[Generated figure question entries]

——

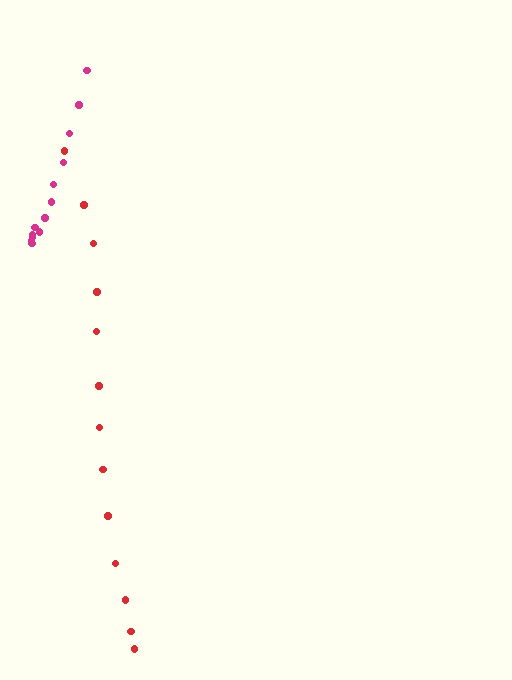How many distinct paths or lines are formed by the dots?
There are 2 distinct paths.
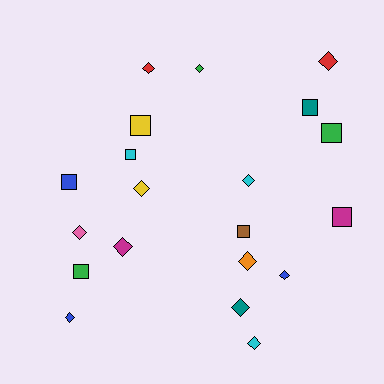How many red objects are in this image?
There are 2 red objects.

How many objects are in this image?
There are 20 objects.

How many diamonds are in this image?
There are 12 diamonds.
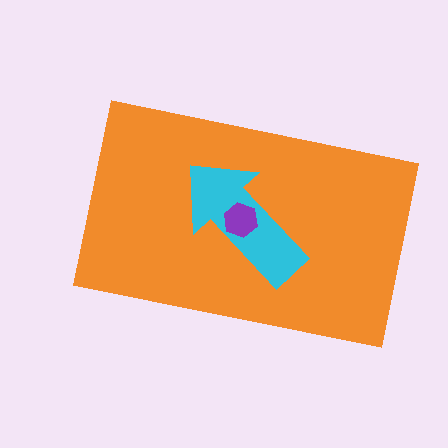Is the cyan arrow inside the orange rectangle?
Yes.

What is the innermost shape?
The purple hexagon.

——

### Stated problem
Write out the listing above again, exactly, but with no pictures in the copy.

### Response
How many distinct paths or lines are formed by the dots?
There are 2 distinct paths.
How many red objects are in this image?
There are 2 red objects.

How many objects are in this image?
There are 20 objects.

How many diamonds are in this image?
There are 12 diamonds.
Is the cyan arrow inside the orange rectangle?
Yes.

What is the innermost shape?
The purple hexagon.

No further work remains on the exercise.